▶ TASK GOAL
Keep the pictures out of the copy and print all the entries below exactly.

▶ Questions on shapes in pictures
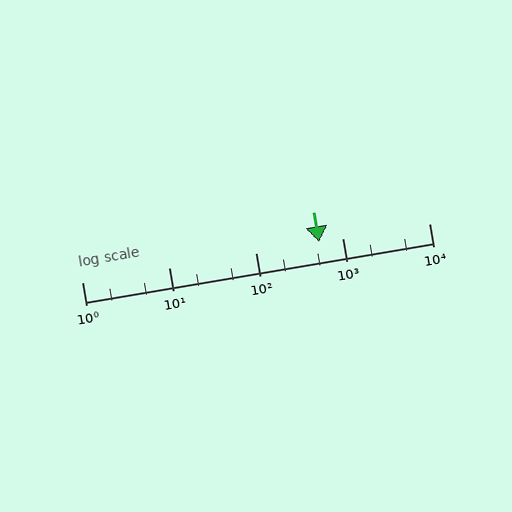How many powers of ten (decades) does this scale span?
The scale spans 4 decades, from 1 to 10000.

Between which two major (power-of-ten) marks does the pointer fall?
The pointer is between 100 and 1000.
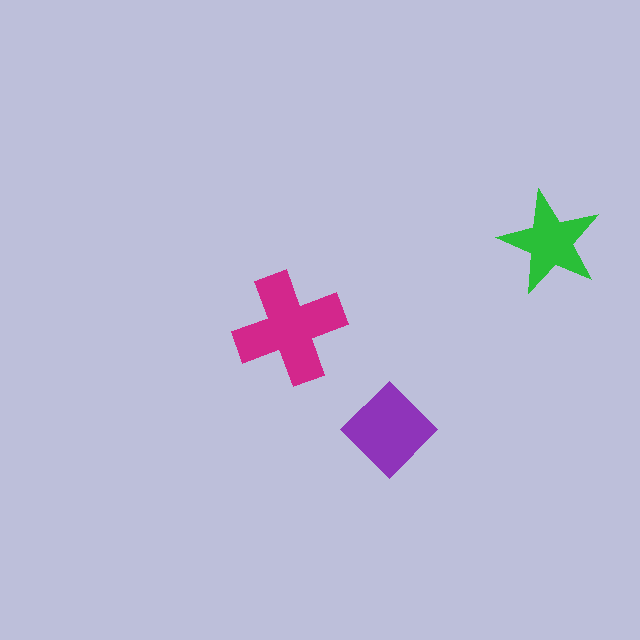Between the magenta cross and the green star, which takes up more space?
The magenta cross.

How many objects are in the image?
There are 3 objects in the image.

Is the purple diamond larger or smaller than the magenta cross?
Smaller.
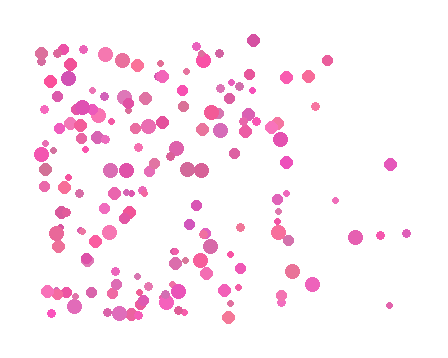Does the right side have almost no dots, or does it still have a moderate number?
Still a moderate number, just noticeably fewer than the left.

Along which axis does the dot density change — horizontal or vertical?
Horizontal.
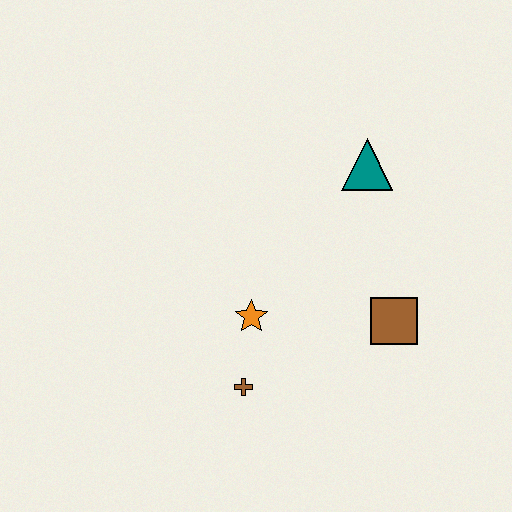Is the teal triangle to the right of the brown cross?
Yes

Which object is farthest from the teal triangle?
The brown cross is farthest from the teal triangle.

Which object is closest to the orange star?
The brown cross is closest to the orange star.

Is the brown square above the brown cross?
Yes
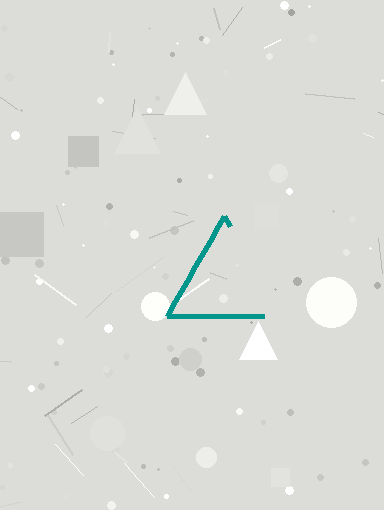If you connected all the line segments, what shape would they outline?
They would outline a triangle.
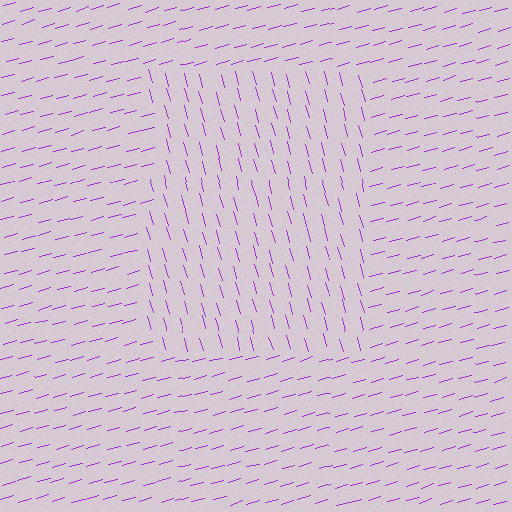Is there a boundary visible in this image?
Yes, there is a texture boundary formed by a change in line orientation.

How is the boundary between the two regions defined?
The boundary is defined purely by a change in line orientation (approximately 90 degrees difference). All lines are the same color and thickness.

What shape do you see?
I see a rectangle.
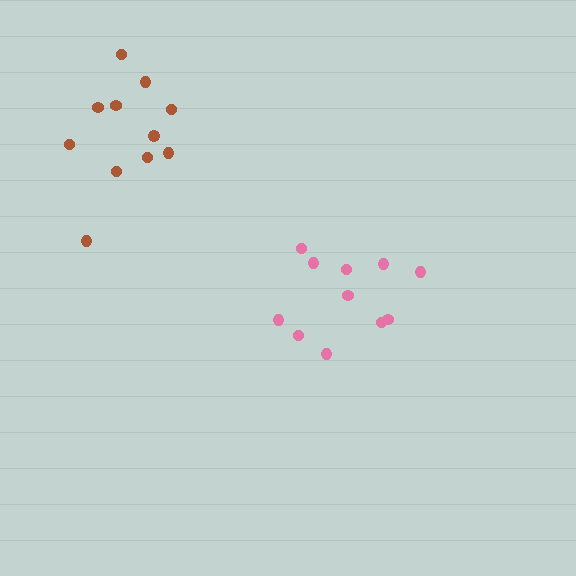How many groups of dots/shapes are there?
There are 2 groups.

▶ EXERCISE RESULT
How many powers of ten (decades) does this scale span?
The scale spans 4 decades, from 1 to 10000.

Between which two major (power-of-ten) marks does the pointer fall?
The pointer is between 100 and 1000.
Between the magenta cross and the green star, which takes up more space?
The magenta cross.

How many objects are in the image?
There are 3 objects in the image.

Is the purple diamond larger or smaller than the magenta cross?
Smaller.
Does the right side have almost no dots, or does it still have a moderate number?
Still a moderate number, just noticeably fewer than the left.

Along which axis does the dot density change — horizontal or vertical?
Horizontal.
Is the teal triangle to the right of the brown cross?
Yes

Which object is farthest from the teal triangle?
The brown cross is farthest from the teal triangle.

Which object is closest to the orange star?
The brown cross is closest to the orange star.

Is the brown square above the brown cross?
Yes
If you connected all the line segments, what shape would they outline?
They would outline a triangle.
Is there a boundary visible in this image?
Yes, there is a texture boundary formed by a change in line orientation.

How is the boundary between the two regions defined?
The boundary is defined purely by a change in line orientation (approximately 90 degrees difference). All lines are the same color and thickness.

What shape do you see?
I see a rectangle.
How many groups of dots/shapes are there?
There are 2 groups.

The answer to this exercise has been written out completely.